To do: The lines to extract begin at the line that contains "Which region contains" and run through the last line of the listing; reproduce them exactly, minus any pictures.
- - -
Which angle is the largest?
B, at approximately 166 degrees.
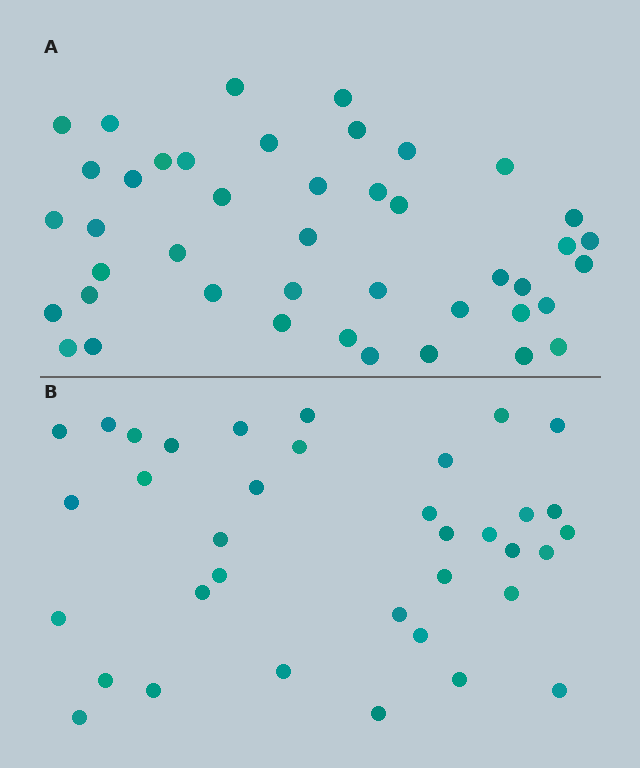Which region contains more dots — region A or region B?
Region A (the top region) has more dots.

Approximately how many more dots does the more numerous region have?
Region A has roughly 8 or so more dots than region B.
- - -
Exercise result:
Which region contains more dots — region A or region B?
Region A (the top region) has more dots.

Approximately how many more dots does the more numerous region have?
Region A has roughly 8 or so more dots than region B.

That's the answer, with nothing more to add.